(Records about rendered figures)
************
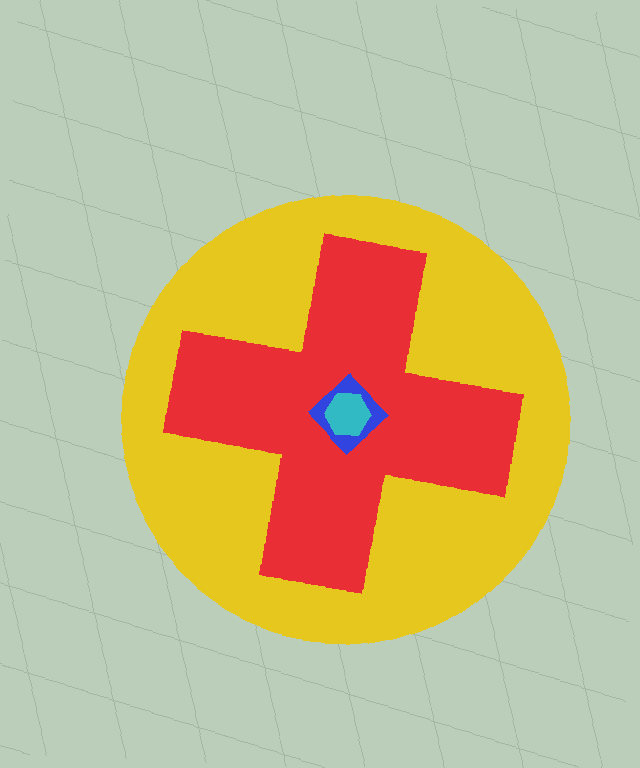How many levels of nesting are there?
4.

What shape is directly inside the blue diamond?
The cyan hexagon.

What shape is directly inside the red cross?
The blue diamond.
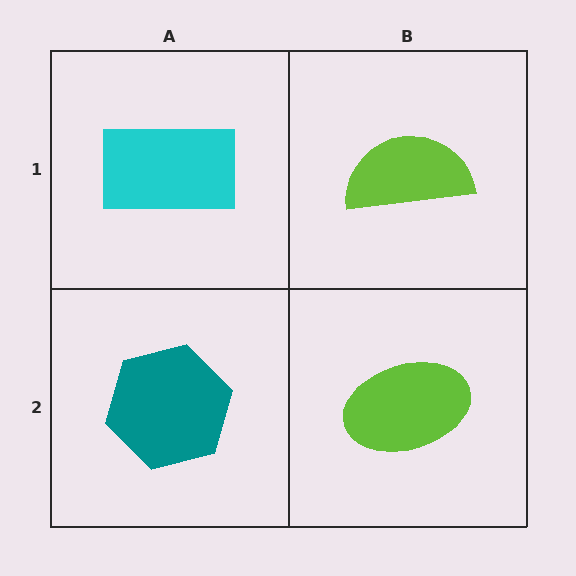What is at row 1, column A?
************
Required work ▸
Leave out the pictures and return every record word for word.

Solved exercise ▸
How many levels of nesting are there?
4.

What shape is directly inside the blue diamond?
The cyan hexagon.

What shape is directly inside the red cross?
The blue diamond.
What is at row 1, column A?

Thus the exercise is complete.